Material for this task:
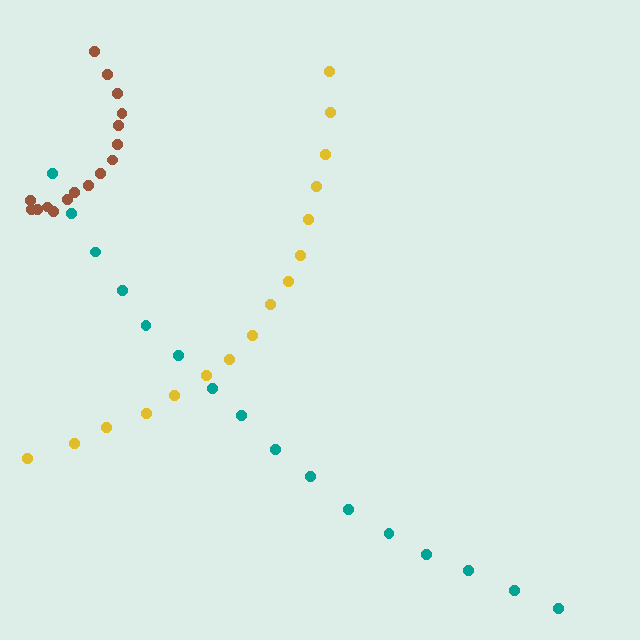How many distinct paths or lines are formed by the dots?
There are 3 distinct paths.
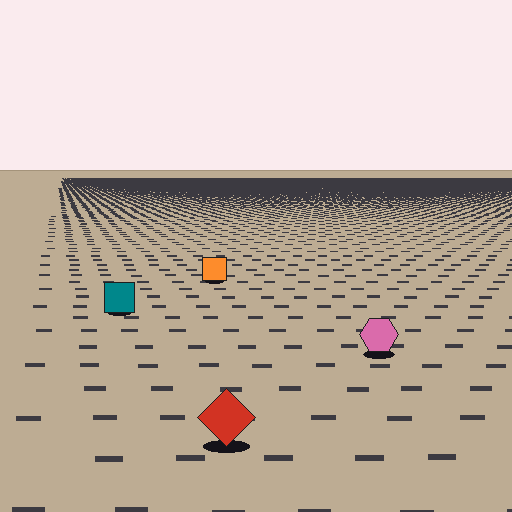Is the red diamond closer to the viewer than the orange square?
Yes. The red diamond is closer — you can tell from the texture gradient: the ground texture is coarser near it.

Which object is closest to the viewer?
The red diamond is closest. The texture marks near it are larger and more spread out.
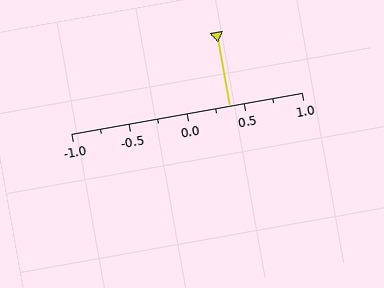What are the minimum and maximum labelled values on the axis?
The axis runs from -1.0 to 1.0.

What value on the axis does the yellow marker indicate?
The marker indicates approximately 0.38.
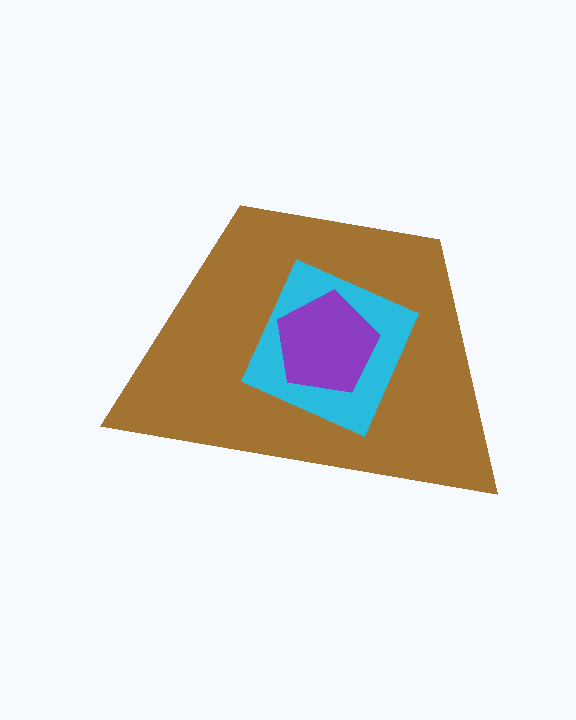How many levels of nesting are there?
3.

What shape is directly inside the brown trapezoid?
The cyan square.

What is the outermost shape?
The brown trapezoid.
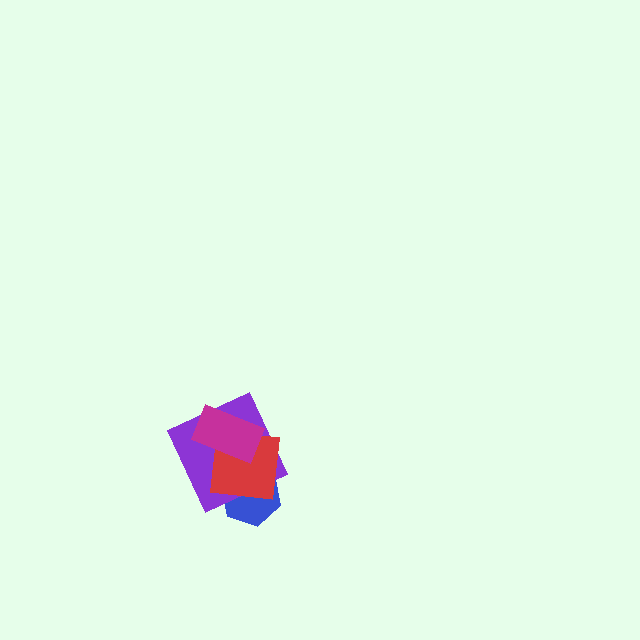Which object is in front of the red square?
The magenta rectangle is in front of the red square.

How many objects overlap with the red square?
3 objects overlap with the red square.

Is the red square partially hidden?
Yes, it is partially covered by another shape.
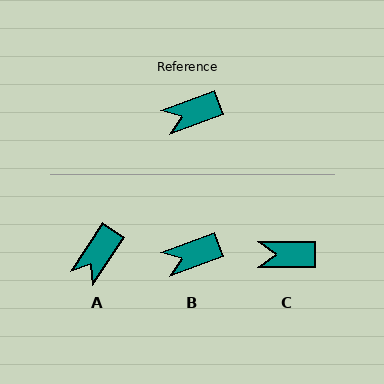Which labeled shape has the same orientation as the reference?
B.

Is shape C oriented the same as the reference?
No, it is off by about 20 degrees.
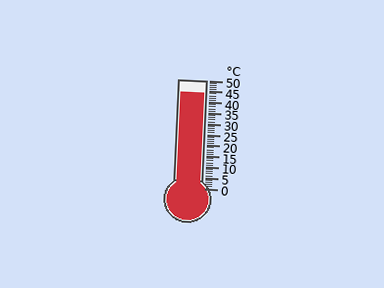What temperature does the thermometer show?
The thermometer shows approximately 44°C.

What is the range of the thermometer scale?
The thermometer scale ranges from 0°C to 50°C.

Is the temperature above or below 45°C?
The temperature is below 45°C.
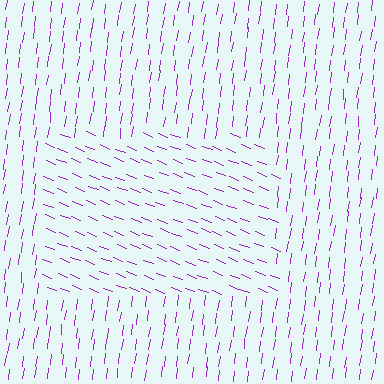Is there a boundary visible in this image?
Yes, there is a texture boundary formed by a change in line orientation.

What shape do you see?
I see a rectangle.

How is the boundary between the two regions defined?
The boundary is defined purely by a change in line orientation (approximately 76 degrees difference). All lines are the same color and thickness.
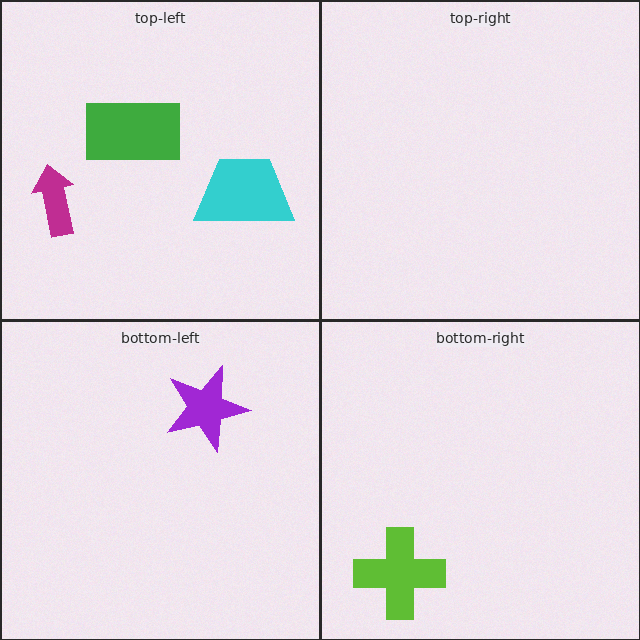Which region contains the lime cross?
The bottom-right region.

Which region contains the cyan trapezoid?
The top-left region.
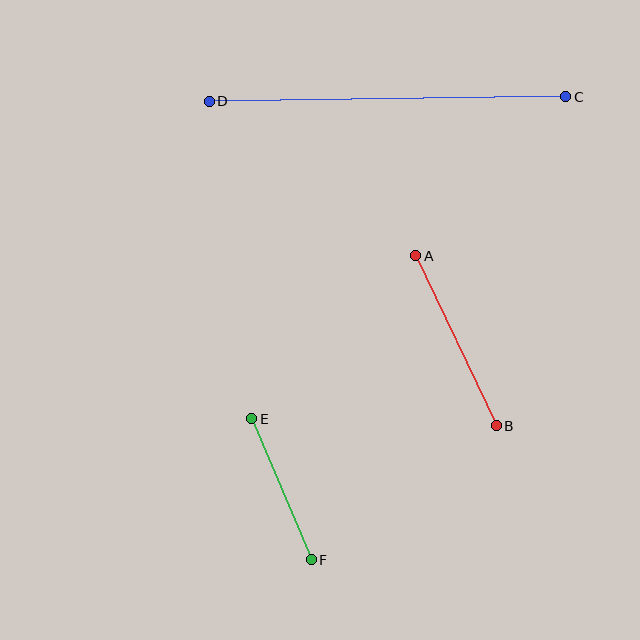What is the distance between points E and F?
The distance is approximately 153 pixels.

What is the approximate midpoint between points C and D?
The midpoint is at approximately (388, 99) pixels.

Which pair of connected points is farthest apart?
Points C and D are farthest apart.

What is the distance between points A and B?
The distance is approximately 188 pixels.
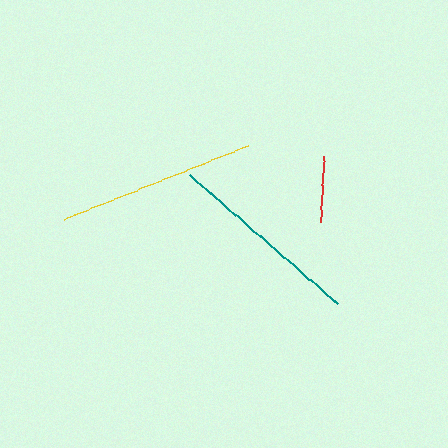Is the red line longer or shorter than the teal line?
The teal line is longer than the red line.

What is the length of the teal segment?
The teal segment is approximately 197 pixels long.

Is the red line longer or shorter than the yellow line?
The yellow line is longer than the red line.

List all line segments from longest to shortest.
From longest to shortest: yellow and teal (about equal), red.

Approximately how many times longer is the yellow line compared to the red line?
The yellow line is approximately 3.0 times the length of the red line.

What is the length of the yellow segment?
The yellow segment is approximately 198 pixels long.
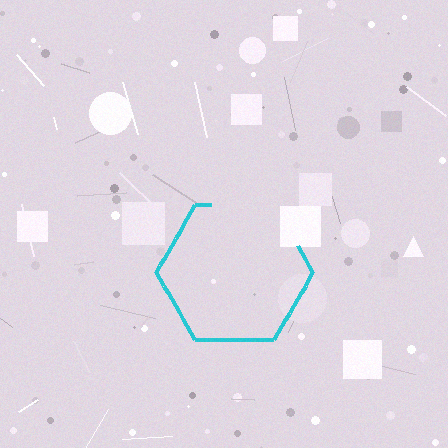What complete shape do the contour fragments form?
The contour fragments form a hexagon.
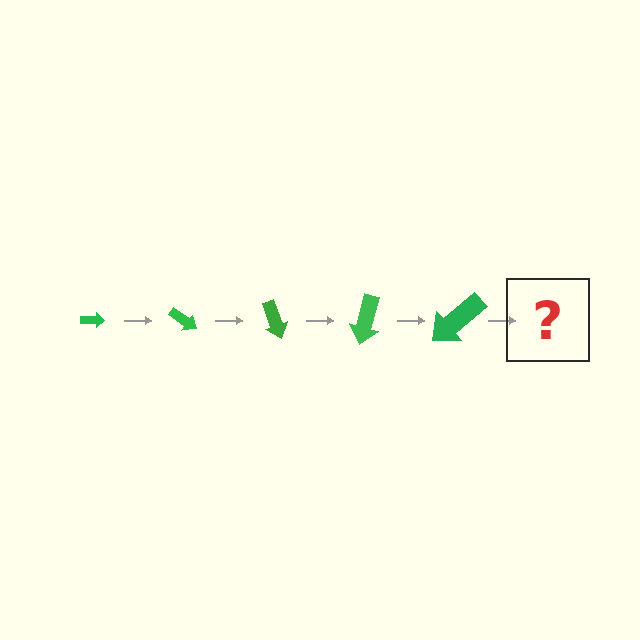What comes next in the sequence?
The next element should be an arrow, larger than the previous one and rotated 175 degrees clockwise from the start.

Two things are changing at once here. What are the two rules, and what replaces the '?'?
The two rules are that the arrow grows larger each step and it rotates 35 degrees clockwise each step. The '?' should be an arrow, larger than the previous one and rotated 175 degrees clockwise from the start.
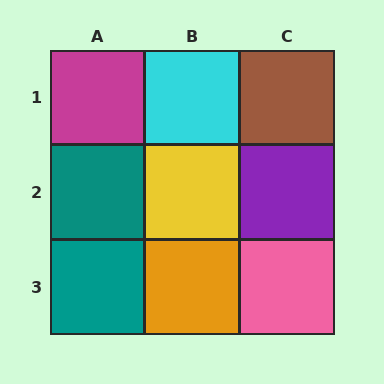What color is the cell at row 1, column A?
Magenta.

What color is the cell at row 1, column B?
Cyan.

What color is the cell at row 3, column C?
Pink.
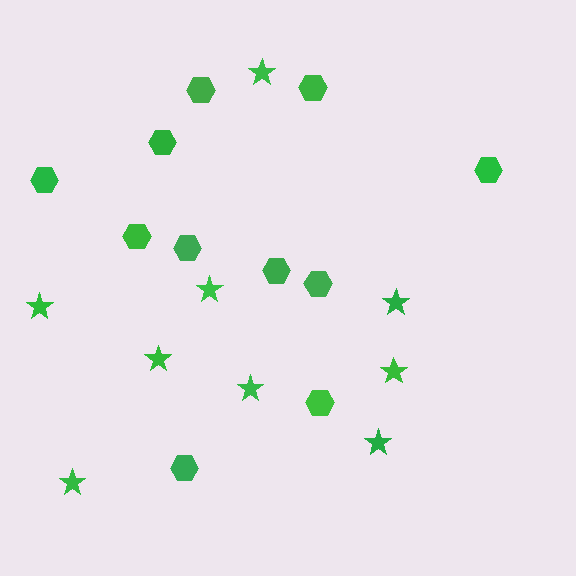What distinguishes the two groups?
There are 2 groups: one group of hexagons (11) and one group of stars (9).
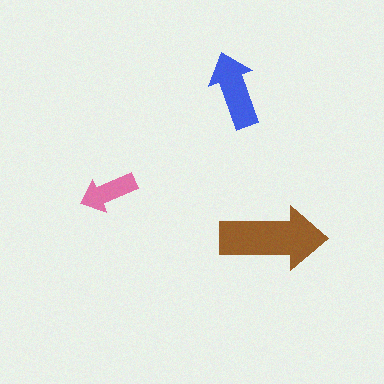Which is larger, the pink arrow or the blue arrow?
The blue one.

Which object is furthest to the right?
The brown arrow is rightmost.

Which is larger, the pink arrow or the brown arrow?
The brown one.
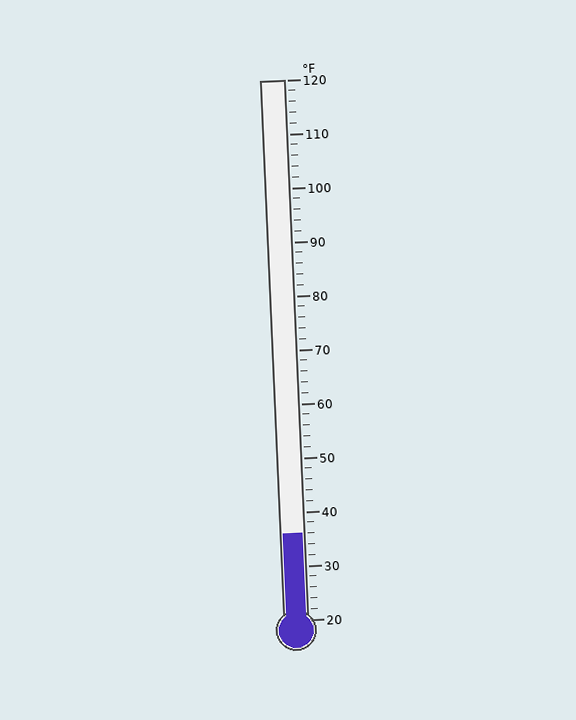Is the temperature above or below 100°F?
The temperature is below 100°F.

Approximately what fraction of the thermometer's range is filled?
The thermometer is filled to approximately 15% of its range.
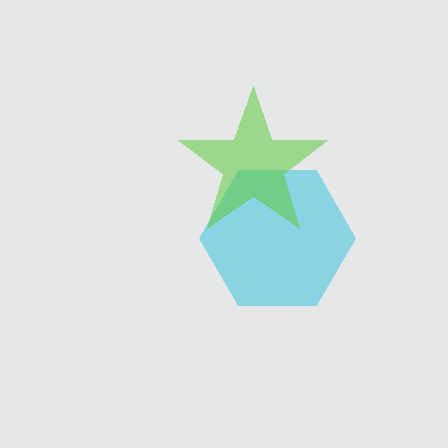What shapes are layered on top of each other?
The layered shapes are: a cyan hexagon, a lime star.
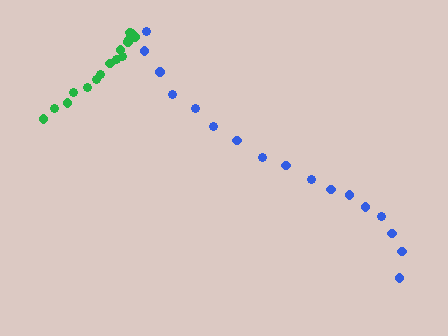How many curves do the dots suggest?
There are 2 distinct paths.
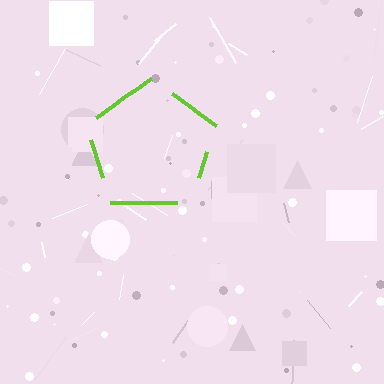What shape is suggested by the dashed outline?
The dashed outline suggests a pentagon.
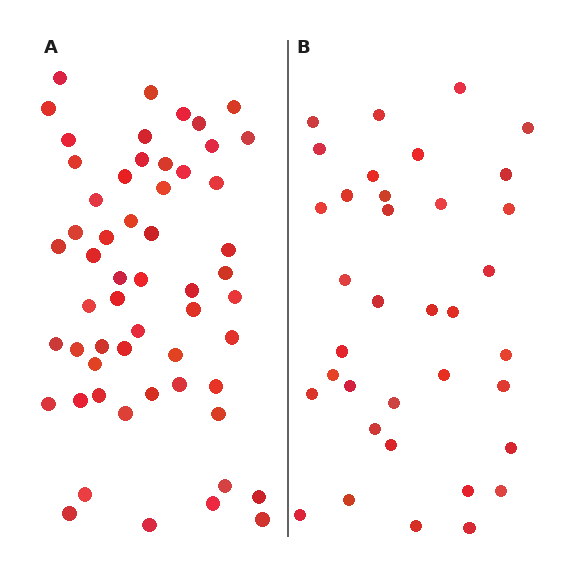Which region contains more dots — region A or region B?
Region A (the left region) has more dots.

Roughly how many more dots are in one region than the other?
Region A has approximately 20 more dots than region B.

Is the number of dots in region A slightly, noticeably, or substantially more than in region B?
Region A has substantially more. The ratio is roughly 1.6 to 1.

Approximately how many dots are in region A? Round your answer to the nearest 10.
About 60 dots. (The exact count is 56, which rounds to 60.)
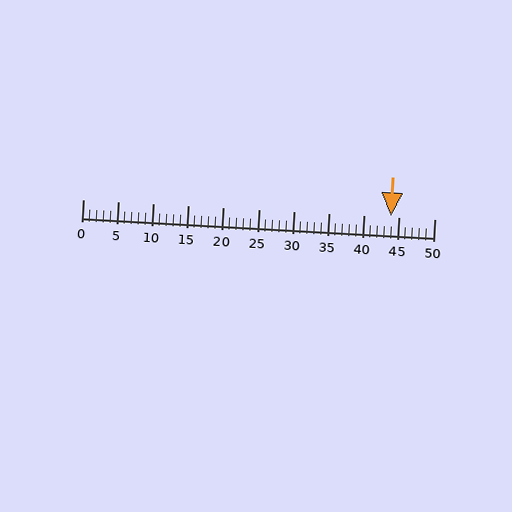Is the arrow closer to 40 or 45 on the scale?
The arrow is closer to 45.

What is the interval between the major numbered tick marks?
The major tick marks are spaced 5 units apart.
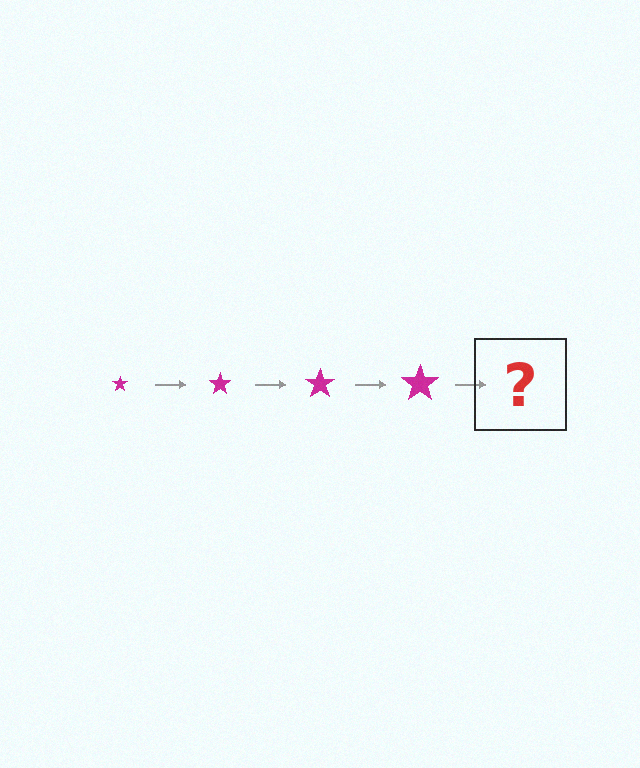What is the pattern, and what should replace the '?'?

Do this:
Reproduce all the entries that precede this task, word for word, minus any pictures.

Reply to the exercise:
How many distinct paths or lines are formed by the dots?
There are 3 distinct paths.
Is the red diamond closer to the viewer than the orange square?
Yes. The red diamond is closer — you can tell from the texture gradient: the ground texture is coarser near it.

Which object is closest to the viewer?
The red diamond is closest. The texture marks near it are larger and more spread out.
What are the minimum and maximum labelled values on the axis?
The axis runs from -1.0 to 1.0.

What value on the axis does the yellow marker indicate?
The marker indicates approximately 0.38.
How many levels of nesting are there?
3.

What shape is directly inside the brown trapezoid?
The cyan square.

What is the outermost shape?
The brown trapezoid.
Which object is in front of the red square?
The magenta rectangle is in front of the red square.

How many objects overlap with the red square?
3 objects overlap with the red square.

Is the red square partially hidden?
Yes, it is partially covered by another shape.
Which labeled shape has the same orientation as the reference?
B.

Is shape C oriented the same as the reference?
No, it is off by about 20 degrees.
What temperature does the thermometer show?
The thermometer shows approximately 44°C.

What is the range of the thermometer scale?
The thermometer scale ranges from 0°C to 50°C.

Is the temperature above or below 45°C?
The temperature is below 45°C.
Is there a boundary visible in this image?
Yes, there is a texture boundary formed by a change in line orientation.

What shape do you see?
I see a rectangle.

How is the boundary between the two regions defined?
The boundary is defined purely by a change in line orientation (approximately 76 degrees difference). All lines are the same color and thickness.
Which region contains the lime cross?
The bottom-right region.

Which region contains the cyan trapezoid?
The top-left region.
What is the distance between points E and F?
The distance is approximately 153 pixels.

What is the approximate midpoint between points C and D?
The midpoint is at approximately (388, 99) pixels.

Which pair of connected points is farthest apart?
Points C and D are farthest apart.

What is the distance between points A and B?
The distance is approximately 188 pixels.
Is the red line longer or shorter than the teal line?
The teal line is longer than the red line.

What is the length of the teal segment?
The teal segment is approximately 197 pixels long.

Is the red line longer or shorter than the yellow line?
The yellow line is longer than the red line.

List all line segments from longest to shortest.
From longest to shortest: yellow and teal (about equal), red.

Approximately how many times longer is the yellow line compared to the red line?
The yellow line is approximately 3.0 times the length of the red line.

What is the length of the yellow segment?
The yellow segment is approximately 198 pixels long.
What complete shape do the contour fragments form?
The contour fragments form a hexagon.
What comes next in the sequence?
The next element should be an arrow, larger than the previous one and rotated 175 degrees clockwise from the start.

Two things are changing at once here. What are the two rules, and what replaces the '?'?
The two rules are that the arrow grows larger each step and it rotates 35 degrees clockwise each step. The '?' should be an arrow, larger than the previous one and rotated 175 degrees clockwise from the start.
What color is the cell at row 1, column A?
Magenta.

What color is the cell at row 1, column B?
Cyan.

What color is the cell at row 3, column C?
Pink.
What distinguishes the two groups?
There are 2 groups: one group of hexagons (11) and one group of stars (9).
Which is larger, the pink arrow or the blue arrow?
The blue one.

Which object is furthest to the right?
The brown arrow is rightmost.

Which is larger, the pink arrow or the brown arrow?
The brown one.
Is the temperature above or below 100°F?
The temperature is below 100°F.

Approximately what fraction of the thermometer's range is filled?
The thermometer is filled to approximately 15% of its range.
What shapes are layered on top of each other?
The layered shapes are: a cyan hexagon, a lime star.
How many curves do the dots suggest?
There are 2 distinct paths.
What shape is suggested by the dashed outline?
The dashed outline suggests a pentagon.
Which region contains more dots — region A or region B?
Region A (the left region) has more dots.

Roughly how many more dots are in one region than the other?
Region A has approximately 20 more dots than region B.

Is the number of dots in region A slightly, noticeably, or substantially more than in region B?
Region A has substantially more. The ratio is roughly 1.6 to 1.

Approximately how many dots are in region A? Round your answer to the nearest 10.
About 60 dots. (The exact count is 56, which rounds to 60.)
Is the arrow closer to 40 or 45 on the scale?
The arrow is closer to 45.

What is the interval between the major numbered tick marks?
The major tick marks are spaced 5 units apart.
What is the pattern, and what should replace the '?'?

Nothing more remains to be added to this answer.